• DIRECTIONS:
Reproduce the listing word for word, leaving every picture behind.

• RECORDS FOR PROCESSING:
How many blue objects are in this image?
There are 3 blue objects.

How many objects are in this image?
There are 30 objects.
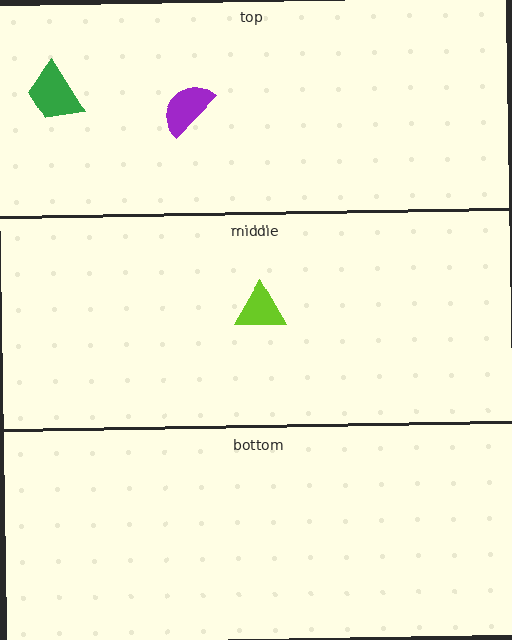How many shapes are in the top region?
2.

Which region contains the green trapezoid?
The top region.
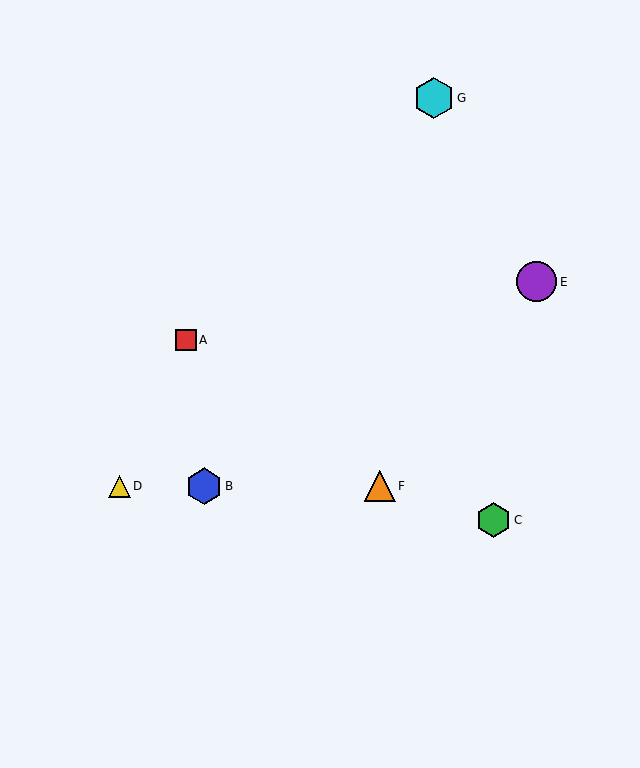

• SOLUTION TO THIS PROBLEM:
How many blue objects are in this image?
There are 3 blue objects.

How many objects are in this image?
There are 30 objects.
How many shapes are in the top region?
2.

Which region contains the green trapezoid?
The top region.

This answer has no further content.